* _Records provided_:
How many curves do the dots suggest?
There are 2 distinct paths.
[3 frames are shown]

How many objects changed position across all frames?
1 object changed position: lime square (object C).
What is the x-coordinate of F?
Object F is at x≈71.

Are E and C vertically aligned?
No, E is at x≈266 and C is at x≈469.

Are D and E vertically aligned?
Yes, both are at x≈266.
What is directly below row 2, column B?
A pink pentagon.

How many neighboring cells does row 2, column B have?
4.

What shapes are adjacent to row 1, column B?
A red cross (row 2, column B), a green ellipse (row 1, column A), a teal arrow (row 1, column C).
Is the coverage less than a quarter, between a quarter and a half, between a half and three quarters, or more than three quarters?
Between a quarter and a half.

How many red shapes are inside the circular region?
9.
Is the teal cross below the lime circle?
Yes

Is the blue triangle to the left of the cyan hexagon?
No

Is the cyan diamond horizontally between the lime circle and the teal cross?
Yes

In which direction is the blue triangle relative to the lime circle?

...

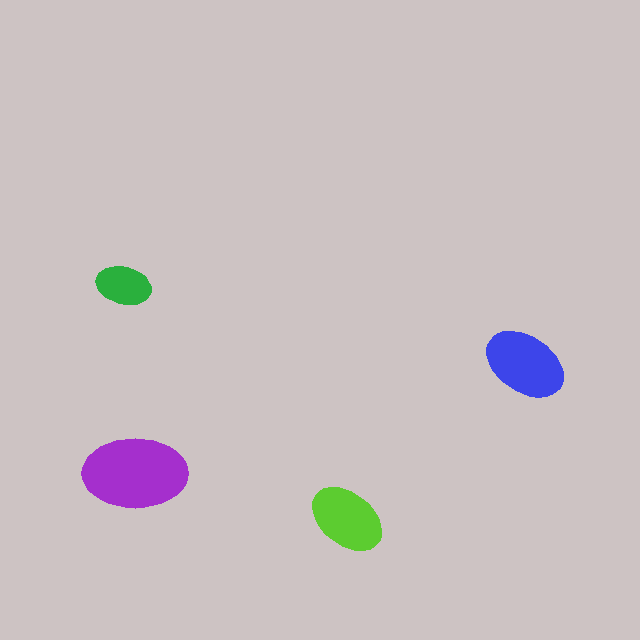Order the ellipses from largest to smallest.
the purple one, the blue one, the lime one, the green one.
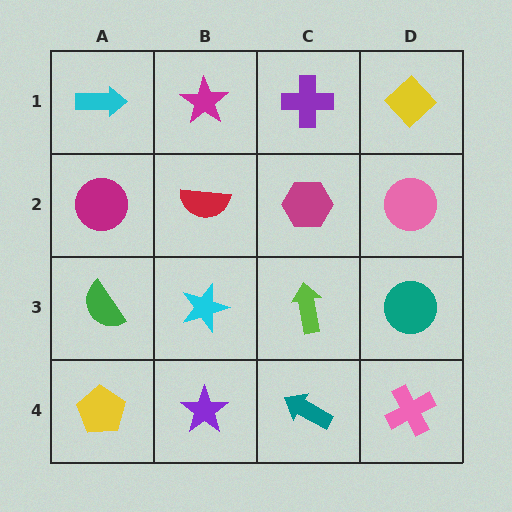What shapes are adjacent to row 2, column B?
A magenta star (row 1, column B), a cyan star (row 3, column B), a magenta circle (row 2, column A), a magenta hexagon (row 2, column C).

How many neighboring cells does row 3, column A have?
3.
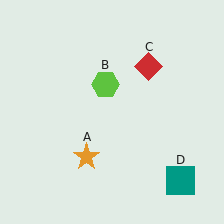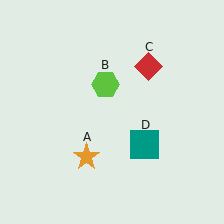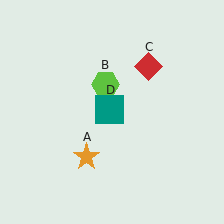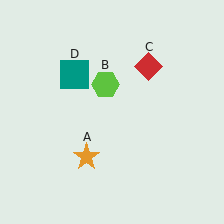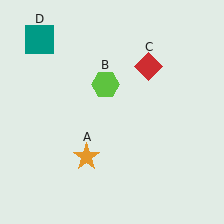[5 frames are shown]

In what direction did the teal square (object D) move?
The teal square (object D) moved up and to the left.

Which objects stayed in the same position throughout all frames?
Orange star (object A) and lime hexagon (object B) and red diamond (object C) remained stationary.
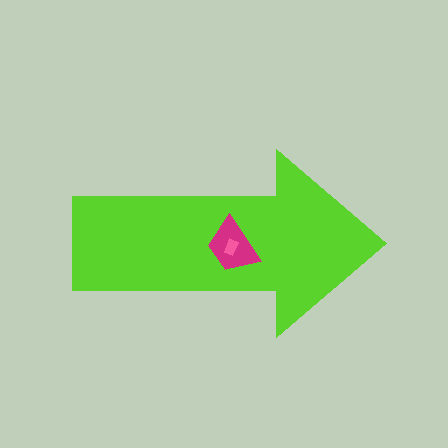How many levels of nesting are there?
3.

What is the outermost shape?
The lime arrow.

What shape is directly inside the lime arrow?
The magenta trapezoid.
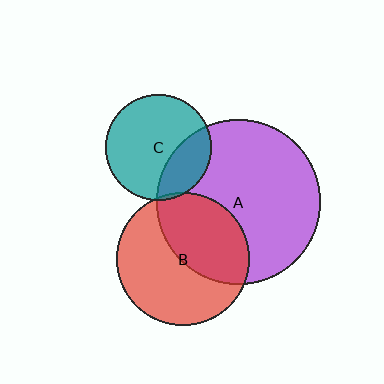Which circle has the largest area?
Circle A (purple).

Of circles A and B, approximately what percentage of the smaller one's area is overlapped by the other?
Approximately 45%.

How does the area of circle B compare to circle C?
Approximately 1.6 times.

* _Your instructions_:
Go through the listing above and write out exactly the lines starting with the one holding "How many curves do the dots suggest?" and running through the one holding "In which direction", ends included, and no others.

* _Answer box_:
How many curves do the dots suggest?
There are 2 distinct paths.
[3 frames are shown]

How many objects changed position across all frames?
1 object changed position: lime square (object C).
What is the x-coordinate of F?
Object F is at x≈71.

Are E and C vertically aligned?
No, E is at x≈266 and C is at x≈469.

Are D and E vertically aligned?
Yes, both are at x≈266.
What is directly below row 2, column B?
A pink pentagon.

How many neighboring cells does row 2, column B have?
4.

What shapes are adjacent to row 1, column B?
A red cross (row 2, column B), a green ellipse (row 1, column A), a teal arrow (row 1, column C).
Is the coverage less than a quarter, between a quarter and a half, between a half and three quarters, or more than three quarters?
Between a quarter and a half.

How many red shapes are inside the circular region?
9.
Is the teal cross below the lime circle?
Yes

Is the blue triangle to the left of the cyan hexagon?
No

Is the cyan diamond horizontally between the lime circle and the teal cross?
Yes

In which direction is the blue triangle relative to the lime circle?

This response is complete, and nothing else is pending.